AIM OF THE EXERCISE: Give back the full listing verbatim, apart from its images.
START
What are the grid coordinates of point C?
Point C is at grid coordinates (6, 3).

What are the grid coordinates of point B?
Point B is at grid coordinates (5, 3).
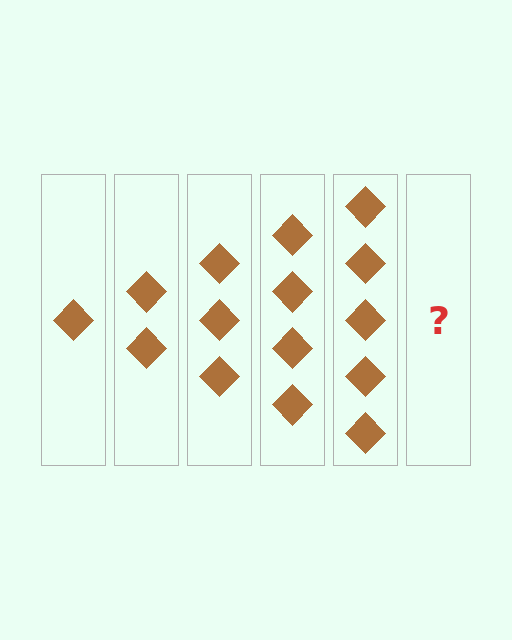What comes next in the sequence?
The next element should be 6 diamonds.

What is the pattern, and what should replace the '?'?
The pattern is that each step adds one more diamond. The '?' should be 6 diamonds.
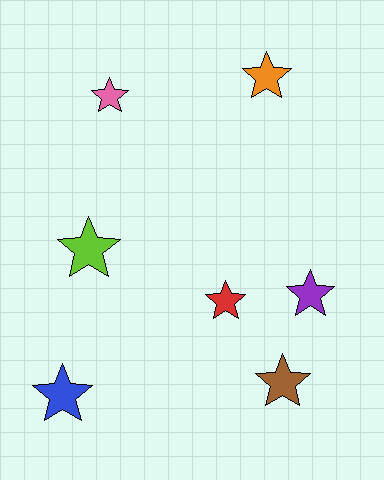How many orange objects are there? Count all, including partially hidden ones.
There is 1 orange object.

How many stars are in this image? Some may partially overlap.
There are 7 stars.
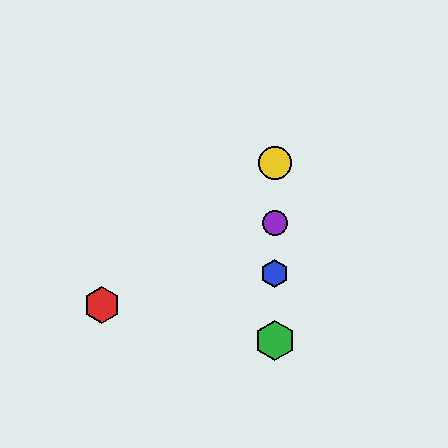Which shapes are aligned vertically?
The blue hexagon, the green hexagon, the yellow circle, the purple circle are aligned vertically.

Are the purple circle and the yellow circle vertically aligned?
Yes, both are at x≈275.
END
OUTPUT:
What are the grid coordinates of point C?
Point C is at grid coordinates (6, 3).

What are the grid coordinates of point B?
Point B is at grid coordinates (5, 3).
What comes next in the sequence?
The next element should be 6 diamonds.

What is the pattern, and what should replace the '?'?
The pattern is that each step adds one more diamond. The '?' should be 6 diamonds.
How many orange objects are there? Count all, including partially hidden ones.
There is 1 orange object.

How many stars are in this image? Some may partially overlap.
There are 7 stars.
Which shapes are aligned vertically?
The blue hexagon, the green hexagon, the yellow circle, the purple circle are aligned vertically.

Are the purple circle and the yellow circle vertically aligned?
Yes, both are at x≈275.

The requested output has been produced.